(YOUR GOAL)
Leaving out all pictures, transcribe exactly the lines between the line with "How many objects are in the image?" and the last line of the records below, both included.

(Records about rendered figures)
# # # # # # #
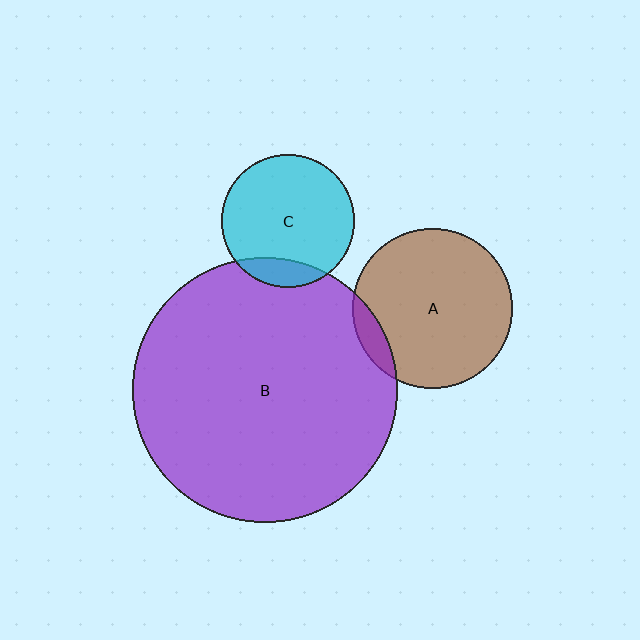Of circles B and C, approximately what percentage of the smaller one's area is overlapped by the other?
Approximately 15%.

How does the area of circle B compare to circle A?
Approximately 2.8 times.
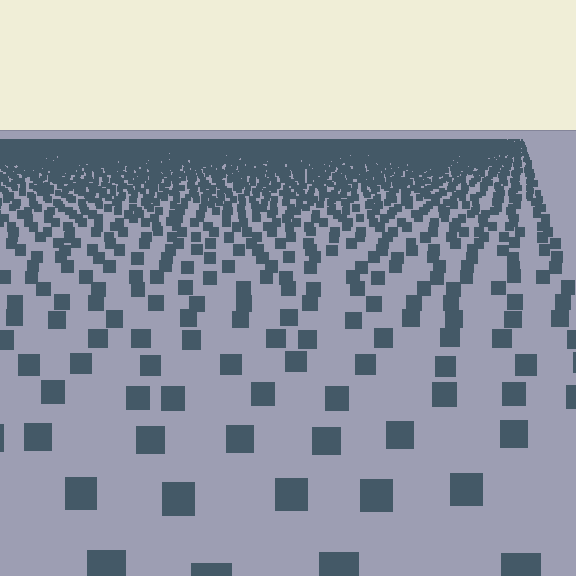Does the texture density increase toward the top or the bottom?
Density increases toward the top.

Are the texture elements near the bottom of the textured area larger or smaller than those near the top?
Larger. Near the bottom, elements are closer to the viewer and appear at a bigger on-screen size.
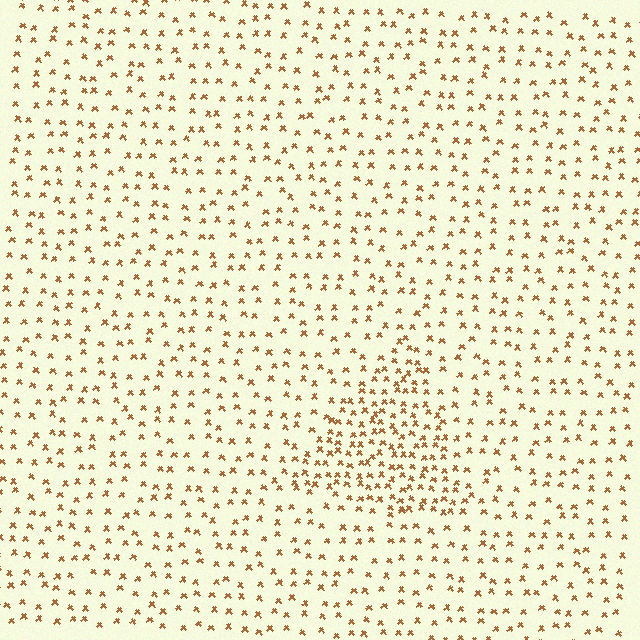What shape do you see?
I see a triangle.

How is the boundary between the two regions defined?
The boundary is defined by a change in element density (approximately 2.2x ratio). All elements are the same color, size, and shape.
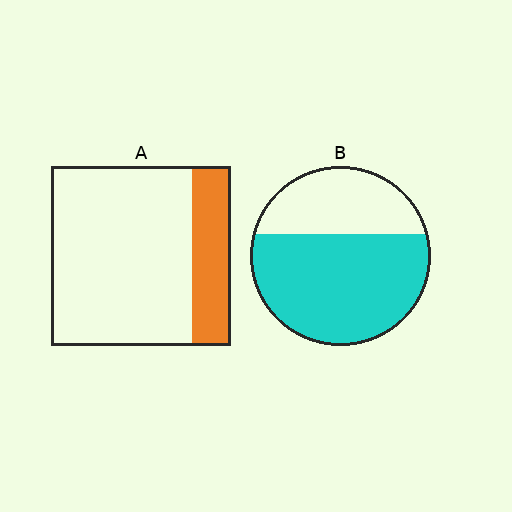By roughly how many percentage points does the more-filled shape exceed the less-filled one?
By roughly 45 percentage points (B over A).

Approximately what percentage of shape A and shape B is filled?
A is approximately 20% and B is approximately 65%.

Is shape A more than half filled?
No.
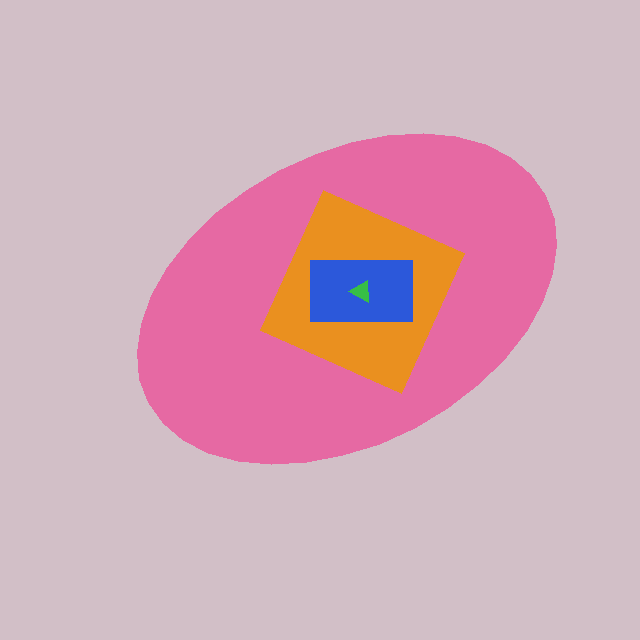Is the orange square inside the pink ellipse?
Yes.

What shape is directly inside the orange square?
The blue rectangle.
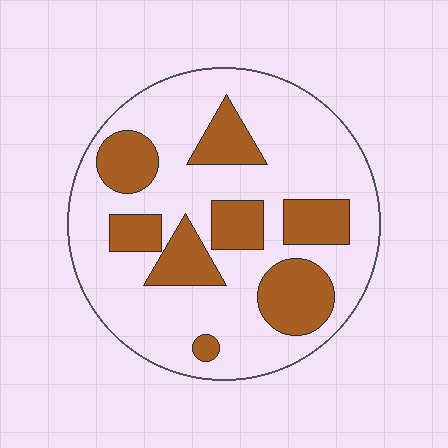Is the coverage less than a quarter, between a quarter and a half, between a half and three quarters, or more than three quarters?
Between a quarter and a half.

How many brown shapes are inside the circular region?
8.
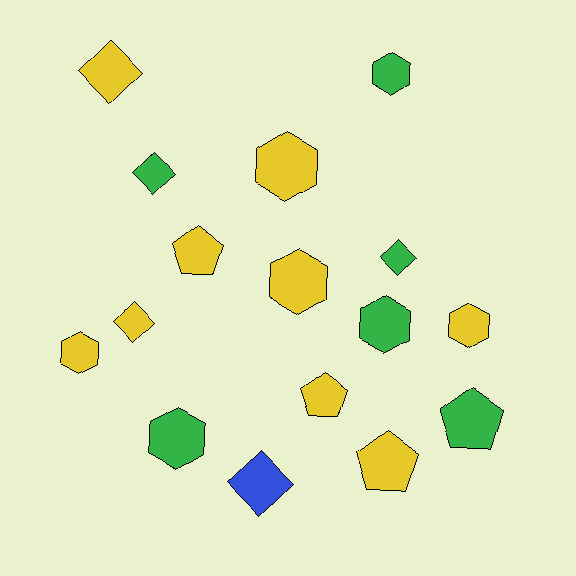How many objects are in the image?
There are 16 objects.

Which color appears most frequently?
Yellow, with 9 objects.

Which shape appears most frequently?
Hexagon, with 7 objects.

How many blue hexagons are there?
There are no blue hexagons.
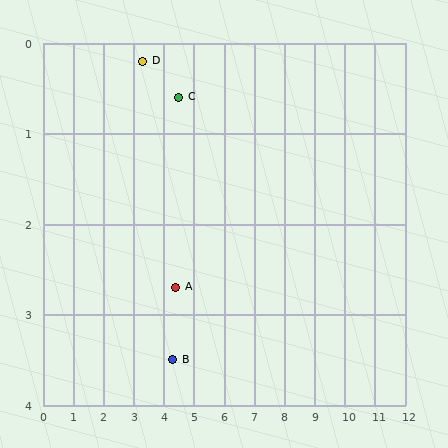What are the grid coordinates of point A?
Point A is at approximately (4.4, 2.7).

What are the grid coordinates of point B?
Point B is at approximately (4.3, 3.5).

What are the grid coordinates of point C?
Point C is at approximately (4.5, 0.6).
# # # # # # #
(IN RESPONSE)
How many objects are in the image?
There are 16 objects.

Which color appears most frequently?
Yellow, with 9 objects.

Which shape appears most frequently?
Hexagon, with 7 objects.

How many blue hexagons are there?
There are no blue hexagons.
What are the grid coordinates of point A?
Point A is at approximately (4.4, 2.7).

What are the grid coordinates of point B?
Point B is at approximately (4.3, 3.5).

What are the grid coordinates of point C?
Point C is at approximately (4.5, 0.6).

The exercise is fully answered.